■ **Saved data entries**
○ ○ ○
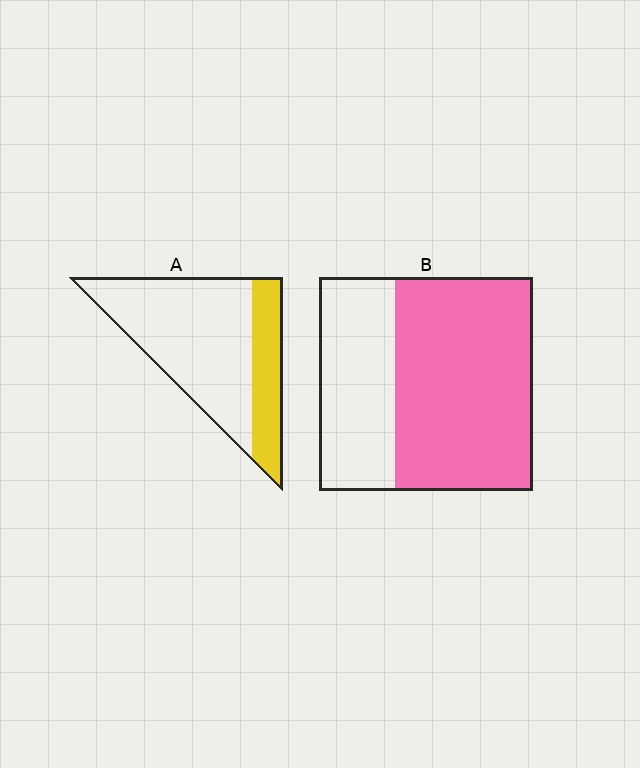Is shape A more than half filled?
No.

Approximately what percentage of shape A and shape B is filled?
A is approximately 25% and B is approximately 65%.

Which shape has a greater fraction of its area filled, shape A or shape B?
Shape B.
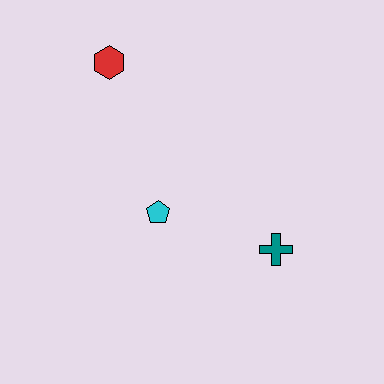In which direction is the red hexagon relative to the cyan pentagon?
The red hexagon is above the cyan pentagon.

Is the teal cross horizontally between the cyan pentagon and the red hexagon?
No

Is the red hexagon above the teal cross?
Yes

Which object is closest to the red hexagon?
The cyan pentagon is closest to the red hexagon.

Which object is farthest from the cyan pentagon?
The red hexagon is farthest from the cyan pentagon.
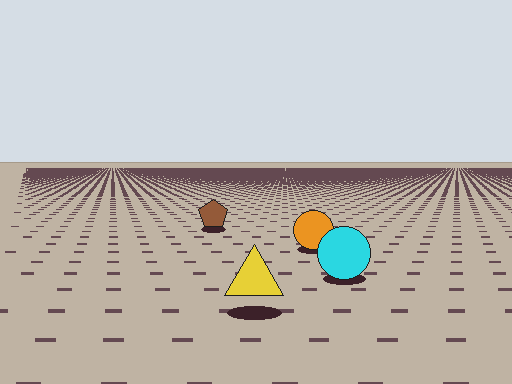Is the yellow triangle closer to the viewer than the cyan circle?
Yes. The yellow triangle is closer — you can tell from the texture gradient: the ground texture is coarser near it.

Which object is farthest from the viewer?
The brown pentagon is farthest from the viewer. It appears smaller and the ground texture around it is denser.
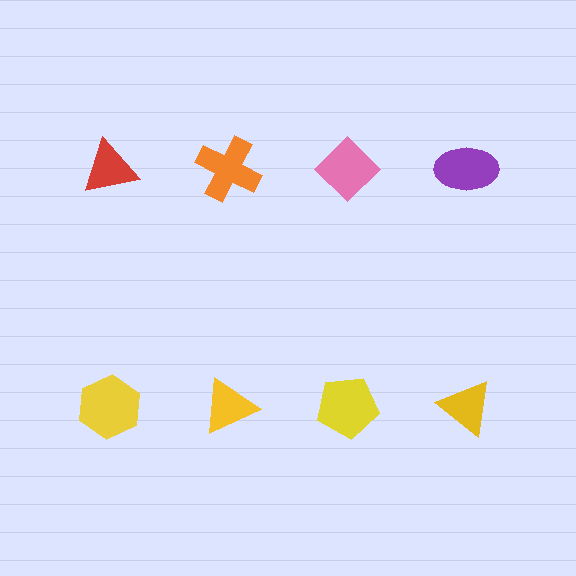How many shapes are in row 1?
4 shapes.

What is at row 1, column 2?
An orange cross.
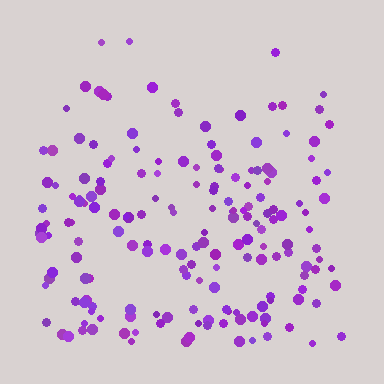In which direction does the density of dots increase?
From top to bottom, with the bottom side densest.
○ ○ ○
■ **PROBLEM STATEMENT**
Copy the data character for character, but drop all pictures from the copy.

■ **EXERCISE RESULT**
Is shape A more than half filled?
No.

Approximately what percentage of shape A and shape B is filled?
A is approximately 25% and B is approximately 65%.

Which shape has a greater fraction of its area filled, shape A or shape B?
Shape B.
In which direction is the red hexagon relative to the cyan pentagon?
The red hexagon is above the cyan pentagon.

Is the teal cross horizontally between the cyan pentagon and the red hexagon?
No

Is the red hexagon above the teal cross?
Yes

Which object is closest to the red hexagon?
The cyan pentagon is closest to the red hexagon.

Which object is farthest from the cyan pentagon?
The red hexagon is farthest from the cyan pentagon.
Is the yellow triangle closer to the viewer than the cyan circle?
Yes. The yellow triangle is closer — you can tell from the texture gradient: the ground texture is coarser near it.

Which object is farthest from the viewer?
The brown pentagon is farthest from the viewer. It appears smaller and the ground texture around it is denser.
How many shapes are in row 1?
4 shapes.

What is at row 1, column 2?
An orange cross.
In which direction does the density of dots increase?
From top to bottom, with the bottom side densest.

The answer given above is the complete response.